Dataset rows concerning shapes:

* * * * * * * * *

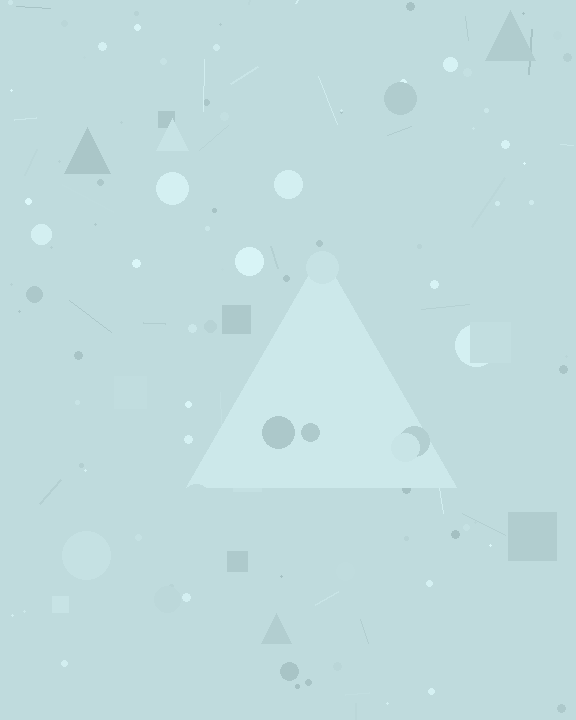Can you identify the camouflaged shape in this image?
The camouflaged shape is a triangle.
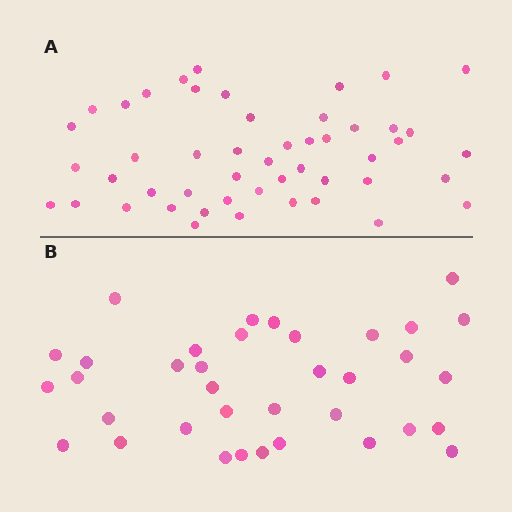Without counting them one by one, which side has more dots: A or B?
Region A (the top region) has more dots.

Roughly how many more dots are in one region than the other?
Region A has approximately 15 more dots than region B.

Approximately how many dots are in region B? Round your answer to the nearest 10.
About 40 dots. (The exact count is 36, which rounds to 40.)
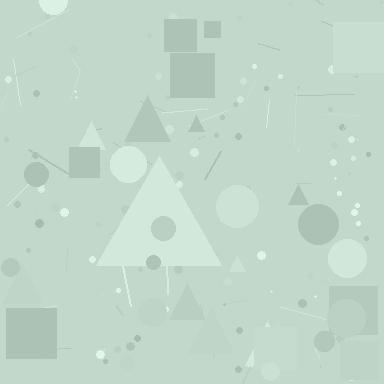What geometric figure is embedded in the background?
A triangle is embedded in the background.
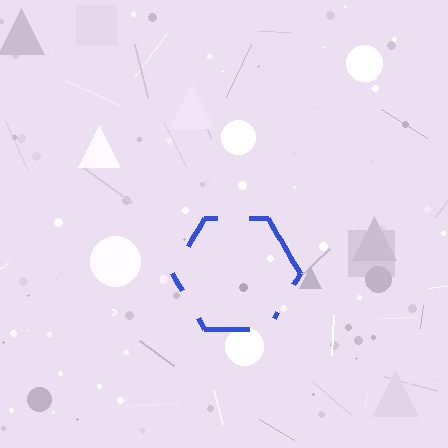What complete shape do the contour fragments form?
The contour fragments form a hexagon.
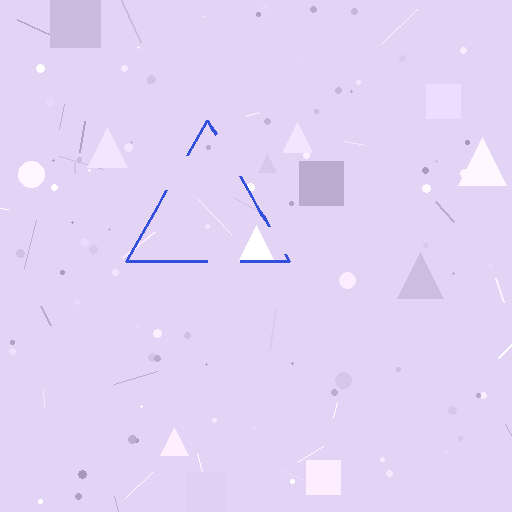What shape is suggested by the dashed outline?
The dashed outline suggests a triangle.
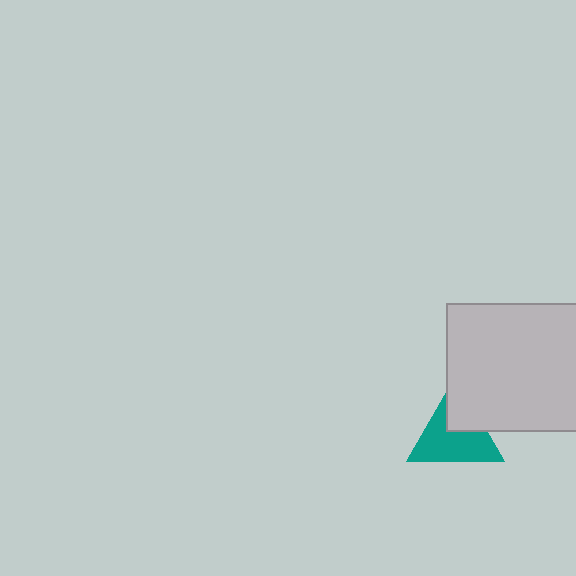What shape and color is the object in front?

* * * * * * * * *

WHAT IS REQUIRED :: Give back, word for word, every line from the one holding "Roughly how many" through the last line of the listing. Pictures are excluded.

RESPONSE TO THIS TASK ::
Roughly how many more dots are in one region than the other?
Region A has approximately 15 more dots than region B.

Approximately how many dots are in region B? Round your answer to the nearest 10.
About 40 dots. (The exact count is 36, which rounds to 40.)
What geometric figure is embedded in the background?
A triangle is embedded in the background.
What complete shape do the contour fragments form?
The contour fragments form a hexagon.
What shape is suggested by the dashed outline?
The dashed outline suggests a triangle.
What shape and color is the object in front?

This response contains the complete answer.